■ DIRECTIONS FOR THIS TASK ■
Reproduce the records that follow in full, excluding any picture they contain.
####################
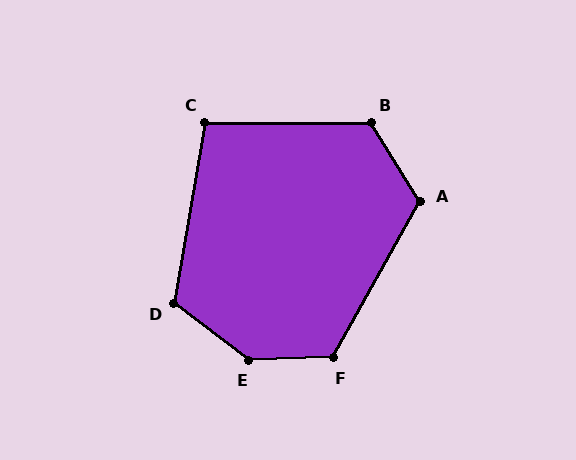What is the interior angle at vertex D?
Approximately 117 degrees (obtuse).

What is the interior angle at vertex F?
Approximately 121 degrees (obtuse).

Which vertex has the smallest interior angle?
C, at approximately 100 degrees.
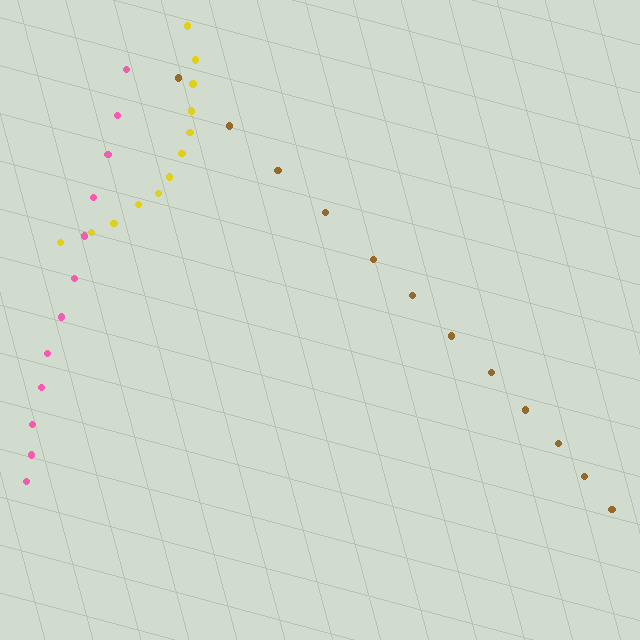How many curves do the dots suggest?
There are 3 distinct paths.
####################
■ SOLVED EXERCISE ■
What is the interior angle at vertex D?
Approximately 117 degrees (obtuse).

What is the interior angle at vertex F?
Approximately 121 degrees (obtuse).

Which vertex has the smallest interior angle?
C, at approximately 100 degrees.
How many curves do the dots suggest?
There are 3 distinct paths.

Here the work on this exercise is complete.